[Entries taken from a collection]
_ _ _ _ _ _ _
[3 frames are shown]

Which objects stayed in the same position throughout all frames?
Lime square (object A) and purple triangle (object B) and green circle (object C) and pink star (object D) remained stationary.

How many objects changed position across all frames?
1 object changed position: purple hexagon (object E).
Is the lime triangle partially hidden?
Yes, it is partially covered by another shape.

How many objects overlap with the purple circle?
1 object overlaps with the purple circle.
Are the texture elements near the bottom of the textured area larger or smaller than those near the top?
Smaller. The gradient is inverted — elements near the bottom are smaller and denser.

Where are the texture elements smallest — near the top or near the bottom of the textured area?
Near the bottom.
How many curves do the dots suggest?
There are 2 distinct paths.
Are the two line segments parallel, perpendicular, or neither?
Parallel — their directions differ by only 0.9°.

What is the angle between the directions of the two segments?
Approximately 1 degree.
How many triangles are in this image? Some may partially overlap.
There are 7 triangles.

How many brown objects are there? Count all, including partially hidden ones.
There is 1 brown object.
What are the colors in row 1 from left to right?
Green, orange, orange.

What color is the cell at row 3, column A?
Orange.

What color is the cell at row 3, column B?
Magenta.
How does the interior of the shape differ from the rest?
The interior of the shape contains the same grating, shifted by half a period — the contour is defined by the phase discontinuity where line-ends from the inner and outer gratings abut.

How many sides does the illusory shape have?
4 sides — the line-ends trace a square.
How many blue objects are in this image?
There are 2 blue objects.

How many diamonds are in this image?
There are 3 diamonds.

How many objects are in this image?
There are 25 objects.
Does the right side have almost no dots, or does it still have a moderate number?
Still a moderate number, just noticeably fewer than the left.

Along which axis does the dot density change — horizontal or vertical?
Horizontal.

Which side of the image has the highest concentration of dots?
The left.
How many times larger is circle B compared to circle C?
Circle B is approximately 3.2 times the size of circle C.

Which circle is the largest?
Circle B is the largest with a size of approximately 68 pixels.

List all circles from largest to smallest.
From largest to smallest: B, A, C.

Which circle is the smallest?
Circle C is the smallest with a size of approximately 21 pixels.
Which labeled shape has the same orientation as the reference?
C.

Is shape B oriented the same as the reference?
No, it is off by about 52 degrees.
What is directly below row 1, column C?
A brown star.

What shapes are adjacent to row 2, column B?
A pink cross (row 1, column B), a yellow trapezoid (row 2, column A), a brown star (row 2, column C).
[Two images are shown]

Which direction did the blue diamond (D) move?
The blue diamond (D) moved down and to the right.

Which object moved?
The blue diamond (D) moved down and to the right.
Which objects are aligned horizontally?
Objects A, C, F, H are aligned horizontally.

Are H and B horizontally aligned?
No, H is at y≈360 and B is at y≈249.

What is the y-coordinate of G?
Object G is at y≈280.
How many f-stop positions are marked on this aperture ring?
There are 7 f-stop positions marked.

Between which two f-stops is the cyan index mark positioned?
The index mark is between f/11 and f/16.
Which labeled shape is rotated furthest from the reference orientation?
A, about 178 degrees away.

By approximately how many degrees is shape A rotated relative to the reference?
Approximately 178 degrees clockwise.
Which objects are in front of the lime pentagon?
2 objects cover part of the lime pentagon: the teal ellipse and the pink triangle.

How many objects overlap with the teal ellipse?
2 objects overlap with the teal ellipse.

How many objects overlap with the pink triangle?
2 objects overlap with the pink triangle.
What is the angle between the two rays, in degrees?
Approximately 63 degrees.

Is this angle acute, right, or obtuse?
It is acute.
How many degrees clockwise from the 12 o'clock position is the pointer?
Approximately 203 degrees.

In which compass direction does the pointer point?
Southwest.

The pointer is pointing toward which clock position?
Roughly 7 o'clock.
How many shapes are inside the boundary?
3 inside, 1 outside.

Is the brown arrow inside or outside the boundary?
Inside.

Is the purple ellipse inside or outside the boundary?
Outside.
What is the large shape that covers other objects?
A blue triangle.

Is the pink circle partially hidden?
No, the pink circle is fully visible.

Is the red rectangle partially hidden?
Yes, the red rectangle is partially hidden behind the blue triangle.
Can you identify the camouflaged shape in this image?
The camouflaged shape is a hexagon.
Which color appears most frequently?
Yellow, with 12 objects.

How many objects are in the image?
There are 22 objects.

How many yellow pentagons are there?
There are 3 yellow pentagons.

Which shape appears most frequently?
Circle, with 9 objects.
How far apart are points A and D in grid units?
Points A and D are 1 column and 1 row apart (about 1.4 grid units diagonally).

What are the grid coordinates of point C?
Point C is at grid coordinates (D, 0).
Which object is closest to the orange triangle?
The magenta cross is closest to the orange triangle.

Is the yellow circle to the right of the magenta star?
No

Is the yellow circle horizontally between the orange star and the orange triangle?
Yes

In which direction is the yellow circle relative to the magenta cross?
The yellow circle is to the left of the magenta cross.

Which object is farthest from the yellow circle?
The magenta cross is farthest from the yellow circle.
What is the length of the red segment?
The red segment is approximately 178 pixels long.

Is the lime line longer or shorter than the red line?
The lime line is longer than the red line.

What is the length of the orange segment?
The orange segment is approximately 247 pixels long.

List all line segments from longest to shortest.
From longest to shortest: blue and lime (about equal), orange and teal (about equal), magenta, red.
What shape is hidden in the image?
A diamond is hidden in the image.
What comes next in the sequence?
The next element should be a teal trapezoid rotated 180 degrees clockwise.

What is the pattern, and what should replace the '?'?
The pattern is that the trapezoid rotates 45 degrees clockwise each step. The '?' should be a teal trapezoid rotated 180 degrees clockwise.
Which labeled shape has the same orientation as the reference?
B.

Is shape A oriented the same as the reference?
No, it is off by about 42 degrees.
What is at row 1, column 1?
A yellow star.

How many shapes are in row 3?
_ _ _ _ _ _ _
**What to do:** Set all of the records down again, exactly as they stand.

**Solution to this task:**
[3 frames are shown]

Which objects stayed in the same position throughout all frames?
Lime square (object A) and purple triangle (object B) and green circle (object C) and pink star (object D) remained stationary.

How many objects changed position across all frames?
1 object changed position: purple hexagon (object E).
Is the lime triangle partially hidden?
Yes, it is partially covered by another shape.

How many objects overlap with the purple circle?
1 object overlaps with the purple circle.
Are the texture elements near the bottom of the textured area larger or smaller than those near the top?
Smaller. The gradient is inverted — elements near the bottom are smaller and denser.

Where are the texture elements smallest — near the top or near the bottom of the textured area?
Near the bottom.
How many curves do the dots suggest?
There are 2 distinct paths.
Are the two line segments parallel, perpendicular, or neither?
Parallel — their directions differ by only 0.9°.

What is the angle between the directions of the two segments?
Approximately 1 degree.
How many triangles are in this image? Some may partially overlap.
There are 7 triangles.

How many brown objects are there? Count all, including partially hidden ones.
There is 1 brown object.
What are the colors in row 1 from left to right?
Green, orange, orange.

What color is the cell at row 3, column A?
Orange.

What color is the cell at row 3, column B?
Magenta.
How does the interior of the shape differ from the rest?
The interior of the shape contains the same grating, shifted by half a period — the contour is defined by the phase discontinuity where line-ends from the inner and outer gratings abut.

How many sides does the illusory shape have?
4 sides — the line-ends trace a square.
How many blue objects are in this image?
There are 2 blue objects.

How many diamonds are in this image?
There are 3 diamonds.

How many objects are in this image?
There are 25 objects.
Does the right side have almost no dots, or does it still have a moderate number?
Still a moderate number, just noticeably fewer than the left.

Along which axis does the dot density change — horizontal or vertical?
Horizontal.

Which side of the image has the highest concentration of dots?
The left.
How many times larger is circle B compared to circle C?
Circle B is approximately 3.2 times the size of circle C.

Which circle is the largest?
Circle B is the largest with a size of approximately 68 pixels.

List all circles from largest to smallest.
From largest to smallest: B, A, C.

Which circle is the smallest?
Circle C is the smallest with a size of approximately 21 pixels.
Which labeled shape has the same orientation as the reference?
C.

Is shape B oriented the same as the reference?
No, it is off by about 52 degrees.
What is directly below row 1, column C?
A brown star.

What shapes are adjacent to row 2, column B?
A pink cross (row 1, column B), a yellow trapezoid (row 2, column A), a brown star (row 2, column C).
[Two images are shown]

Which direction did the blue diamond (D) move?
The blue diamond (D) moved down and to the right.

Which object moved?
The blue diamond (D) moved down and to the right.
Which objects are aligned horizontally?
Objects A, C, F, H are aligned horizontally.

Are H and B horizontally aligned?
No, H is at y≈360 and B is at y≈249.

What is the y-coordinate of G?
Object G is at y≈280.
How many f-stop positions are marked on this aperture ring?
There are 7 f-stop positions marked.

Between which two f-stops is the cyan index mark positioned?
The index mark is between f/11 and f/16.
Which labeled shape is rotated furthest from the reference orientation?
A, about 178 degrees away.

By approximately how many degrees is shape A rotated relative to the reference?
Approximately 178 degrees clockwise.
Which objects are in front of the lime pentagon?
2 objects cover part of the lime pentagon: the teal ellipse and the pink triangle.

How many objects overlap with the teal ellipse?
2 objects overlap with the teal ellipse.

How many objects overlap with the pink triangle?
2 objects overlap with the pink triangle.
What is the angle between the two rays, in degrees?
Approximately 63 degrees.

Is this angle acute, right, or obtuse?
It is acute.
How many degrees clockwise from the 12 o'clock position is the pointer?
Approximately 203 degrees.

In which compass direction does the pointer point?
Southwest.

The pointer is pointing toward which clock position?
Roughly 7 o'clock.
How many shapes are inside the boundary?
3 inside, 1 outside.

Is the brown arrow inside or outside the boundary?
Inside.

Is the purple ellipse inside or outside the boundary?
Outside.
What is the large shape that covers other objects?
A blue triangle.

Is the pink circle partially hidden?
No, the pink circle is fully visible.

Is the red rectangle partially hidden?
Yes, the red rectangle is partially hidden behind the blue triangle.
Can you identify the camouflaged shape in this image?
The camouflaged shape is a hexagon.
Which color appears most frequently?
Yellow, with 12 objects.

How many objects are in the image?
There are 22 objects.

How many yellow pentagons are there?
There are 3 yellow pentagons.

Which shape appears most frequently?
Circle, with 9 objects.
How far apart are points A and D in grid units?
Points A and D are 1 column and 1 row apart (about 1.4 grid units diagonally).

What are the grid coordinates of point C?
Point C is at grid coordinates (D, 0).
Which object is closest to the orange triangle?
The magenta cross is closest to the orange triangle.

Is the yellow circle to the right of the magenta star?
No

Is the yellow circle horizontally between the orange star and the orange triangle?
Yes

In which direction is the yellow circle relative to the magenta cross?
The yellow circle is to the left of the magenta cross.

Which object is farthest from the yellow circle?
The magenta cross is farthest from the yellow circle.
What is the length of the red segment?
The red segment is approximately 178 pixels long.

Is the lime line longer or shorter than the red line?
The lime line is longer than the red line.

What is the length of the orange segment?
The orange segment is approximately 247 pixels long.

List all line segments from longest to shortest.
From longest to shortest: blue and lime (about equal), orange and teal (about equal), magenta, red.
What shape is hidden in the image?
A diamond is hidden in the image.
What comes next in the sequence?
The next element should be a teal trapezoid rotated 180 degrees clockwise.

What is the pattern, and what should replace the '?'?
The pattern is that the trapezoid rotates 45 degrees clockwise each step. The '?' should be a teal trapezoid rotated 180 degrees clockwise.
Which labeled shape has the same orientation as the reference?
B.

Is shape A oriented the same as the reference?
No, it is off by about 42 degrees.
What is at row 1, column 1?
A yellow star.

How many shapes are in row 3?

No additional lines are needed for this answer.